[Start Items]

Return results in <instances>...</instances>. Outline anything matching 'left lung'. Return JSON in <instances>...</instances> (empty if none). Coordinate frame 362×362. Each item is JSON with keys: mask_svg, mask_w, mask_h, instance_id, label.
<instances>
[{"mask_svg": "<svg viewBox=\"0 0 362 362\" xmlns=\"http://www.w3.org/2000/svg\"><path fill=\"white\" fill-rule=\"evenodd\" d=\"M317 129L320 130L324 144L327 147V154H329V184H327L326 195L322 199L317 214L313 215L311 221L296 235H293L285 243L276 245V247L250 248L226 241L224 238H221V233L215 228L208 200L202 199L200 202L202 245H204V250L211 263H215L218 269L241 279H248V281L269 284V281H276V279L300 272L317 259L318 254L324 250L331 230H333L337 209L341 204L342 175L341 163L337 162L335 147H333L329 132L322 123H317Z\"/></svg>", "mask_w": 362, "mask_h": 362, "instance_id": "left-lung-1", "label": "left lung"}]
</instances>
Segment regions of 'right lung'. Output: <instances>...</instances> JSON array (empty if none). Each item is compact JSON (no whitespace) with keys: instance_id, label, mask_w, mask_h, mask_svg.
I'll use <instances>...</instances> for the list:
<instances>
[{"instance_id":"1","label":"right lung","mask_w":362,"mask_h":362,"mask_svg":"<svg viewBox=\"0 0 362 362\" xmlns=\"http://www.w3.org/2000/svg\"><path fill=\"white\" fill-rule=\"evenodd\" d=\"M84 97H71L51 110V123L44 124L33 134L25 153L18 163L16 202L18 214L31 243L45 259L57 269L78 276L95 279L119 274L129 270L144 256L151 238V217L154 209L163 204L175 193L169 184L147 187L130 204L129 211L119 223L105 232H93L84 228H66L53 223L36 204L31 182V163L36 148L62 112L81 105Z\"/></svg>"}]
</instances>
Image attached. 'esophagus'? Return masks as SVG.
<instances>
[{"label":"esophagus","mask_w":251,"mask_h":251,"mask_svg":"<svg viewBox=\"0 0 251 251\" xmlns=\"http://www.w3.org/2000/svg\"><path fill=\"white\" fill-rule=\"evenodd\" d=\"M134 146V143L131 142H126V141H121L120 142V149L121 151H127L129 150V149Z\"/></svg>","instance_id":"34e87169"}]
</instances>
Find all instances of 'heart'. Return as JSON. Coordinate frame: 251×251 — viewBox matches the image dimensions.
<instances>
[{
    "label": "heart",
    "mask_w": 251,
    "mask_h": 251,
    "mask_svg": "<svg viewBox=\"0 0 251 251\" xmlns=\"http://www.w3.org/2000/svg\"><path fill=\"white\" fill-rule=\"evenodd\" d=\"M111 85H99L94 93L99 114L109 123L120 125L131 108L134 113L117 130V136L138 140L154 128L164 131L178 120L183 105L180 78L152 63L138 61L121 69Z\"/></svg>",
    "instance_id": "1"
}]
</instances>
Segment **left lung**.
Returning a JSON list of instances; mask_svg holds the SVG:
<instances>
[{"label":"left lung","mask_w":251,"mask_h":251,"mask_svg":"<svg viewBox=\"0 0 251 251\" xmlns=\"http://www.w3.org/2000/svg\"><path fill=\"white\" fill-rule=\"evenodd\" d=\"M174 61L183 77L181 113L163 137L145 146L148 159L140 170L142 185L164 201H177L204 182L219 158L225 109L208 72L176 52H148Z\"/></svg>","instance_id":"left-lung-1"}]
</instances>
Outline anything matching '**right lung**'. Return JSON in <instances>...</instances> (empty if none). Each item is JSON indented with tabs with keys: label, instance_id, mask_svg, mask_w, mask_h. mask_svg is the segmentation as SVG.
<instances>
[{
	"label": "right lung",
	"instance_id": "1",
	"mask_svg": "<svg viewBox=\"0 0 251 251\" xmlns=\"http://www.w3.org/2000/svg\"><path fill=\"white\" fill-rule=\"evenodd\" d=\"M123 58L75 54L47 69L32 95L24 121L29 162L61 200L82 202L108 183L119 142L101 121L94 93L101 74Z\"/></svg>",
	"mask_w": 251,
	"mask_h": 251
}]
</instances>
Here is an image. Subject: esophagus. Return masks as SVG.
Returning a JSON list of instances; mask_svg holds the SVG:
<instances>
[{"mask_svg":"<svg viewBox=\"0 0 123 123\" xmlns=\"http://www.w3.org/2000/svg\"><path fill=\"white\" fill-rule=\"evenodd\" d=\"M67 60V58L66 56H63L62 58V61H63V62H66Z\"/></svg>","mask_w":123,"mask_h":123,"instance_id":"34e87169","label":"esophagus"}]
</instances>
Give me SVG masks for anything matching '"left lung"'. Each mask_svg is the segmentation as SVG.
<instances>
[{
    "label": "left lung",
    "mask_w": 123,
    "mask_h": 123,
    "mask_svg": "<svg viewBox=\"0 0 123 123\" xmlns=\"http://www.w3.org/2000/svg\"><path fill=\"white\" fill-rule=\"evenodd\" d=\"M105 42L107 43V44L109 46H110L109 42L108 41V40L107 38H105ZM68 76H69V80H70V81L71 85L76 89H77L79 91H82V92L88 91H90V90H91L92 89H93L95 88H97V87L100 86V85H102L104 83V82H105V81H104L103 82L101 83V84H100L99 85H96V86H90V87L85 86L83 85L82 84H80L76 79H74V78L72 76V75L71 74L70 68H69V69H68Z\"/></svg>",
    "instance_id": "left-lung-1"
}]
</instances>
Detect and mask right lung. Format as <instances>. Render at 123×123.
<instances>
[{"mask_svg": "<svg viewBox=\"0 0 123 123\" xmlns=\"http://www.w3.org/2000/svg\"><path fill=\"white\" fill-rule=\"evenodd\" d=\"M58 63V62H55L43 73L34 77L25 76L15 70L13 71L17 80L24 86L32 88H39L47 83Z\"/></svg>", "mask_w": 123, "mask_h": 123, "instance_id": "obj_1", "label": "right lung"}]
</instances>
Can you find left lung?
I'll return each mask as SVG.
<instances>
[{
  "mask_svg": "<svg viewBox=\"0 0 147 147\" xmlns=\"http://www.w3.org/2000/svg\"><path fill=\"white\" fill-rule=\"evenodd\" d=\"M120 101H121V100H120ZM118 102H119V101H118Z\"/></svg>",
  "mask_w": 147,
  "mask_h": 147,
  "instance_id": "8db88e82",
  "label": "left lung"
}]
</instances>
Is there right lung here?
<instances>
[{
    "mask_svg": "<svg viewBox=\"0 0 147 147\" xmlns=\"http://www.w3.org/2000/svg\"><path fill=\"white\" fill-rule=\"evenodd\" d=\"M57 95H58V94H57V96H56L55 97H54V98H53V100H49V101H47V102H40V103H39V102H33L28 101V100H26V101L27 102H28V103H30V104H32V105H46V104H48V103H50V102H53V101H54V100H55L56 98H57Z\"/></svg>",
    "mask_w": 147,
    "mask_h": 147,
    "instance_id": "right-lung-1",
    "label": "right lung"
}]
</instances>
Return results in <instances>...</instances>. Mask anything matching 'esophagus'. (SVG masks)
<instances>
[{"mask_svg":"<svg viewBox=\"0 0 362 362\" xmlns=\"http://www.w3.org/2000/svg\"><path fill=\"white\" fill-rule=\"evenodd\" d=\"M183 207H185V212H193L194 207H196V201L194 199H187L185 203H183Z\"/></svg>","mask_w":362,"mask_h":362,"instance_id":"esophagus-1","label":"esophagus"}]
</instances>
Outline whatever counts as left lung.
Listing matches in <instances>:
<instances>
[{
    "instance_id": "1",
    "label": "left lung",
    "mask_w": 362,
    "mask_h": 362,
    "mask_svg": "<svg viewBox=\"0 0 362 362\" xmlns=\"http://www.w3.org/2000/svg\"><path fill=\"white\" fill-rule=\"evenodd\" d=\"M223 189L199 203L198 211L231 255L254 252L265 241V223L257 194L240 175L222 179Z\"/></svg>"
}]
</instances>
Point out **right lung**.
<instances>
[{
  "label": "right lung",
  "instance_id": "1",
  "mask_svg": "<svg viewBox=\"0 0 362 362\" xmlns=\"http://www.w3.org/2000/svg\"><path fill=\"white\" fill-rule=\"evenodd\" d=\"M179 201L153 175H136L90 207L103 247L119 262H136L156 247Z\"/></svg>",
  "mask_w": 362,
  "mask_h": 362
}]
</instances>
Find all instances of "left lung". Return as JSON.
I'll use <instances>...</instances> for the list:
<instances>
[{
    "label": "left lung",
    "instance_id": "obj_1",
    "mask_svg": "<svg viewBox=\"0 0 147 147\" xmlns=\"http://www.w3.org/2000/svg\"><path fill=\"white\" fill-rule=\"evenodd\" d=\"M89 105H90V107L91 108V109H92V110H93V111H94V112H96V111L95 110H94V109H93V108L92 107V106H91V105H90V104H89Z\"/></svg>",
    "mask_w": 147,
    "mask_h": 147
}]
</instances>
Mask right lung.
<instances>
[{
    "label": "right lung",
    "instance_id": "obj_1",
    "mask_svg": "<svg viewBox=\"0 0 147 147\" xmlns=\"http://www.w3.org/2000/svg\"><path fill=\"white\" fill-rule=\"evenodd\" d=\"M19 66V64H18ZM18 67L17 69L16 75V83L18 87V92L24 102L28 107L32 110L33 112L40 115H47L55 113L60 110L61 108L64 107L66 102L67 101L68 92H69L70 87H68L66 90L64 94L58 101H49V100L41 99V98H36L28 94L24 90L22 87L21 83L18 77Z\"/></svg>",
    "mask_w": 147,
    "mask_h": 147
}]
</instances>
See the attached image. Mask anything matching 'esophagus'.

[End Items]

Pull out every line of the records above that contains the word "keys". Case counts.

Return results in <instances>...</instances>. Outline anything matching 'left lung'. Return JSON in <instances>...</instances> (empty if none). Coordinate frame 362×362. Each item is JSON with keys: mask_svg, mask_w, mask_h, instance_id, label.
Segment regions of 'right lung'. Output: <instances>...</instances> JSON array (empty if none). Each item is compact JSON (no whitespace) with keys: instance_id, label, mask_w, mask_h, mask_svg.
Outline anything matching '**right lung**'. Return JSON in <instances>...</instances> (empty if none). Each item is JSON indented with tabs with keys: label, instance_id, mask_svg, mask_w, mask_h. mask_svg is the segmentation as SVG.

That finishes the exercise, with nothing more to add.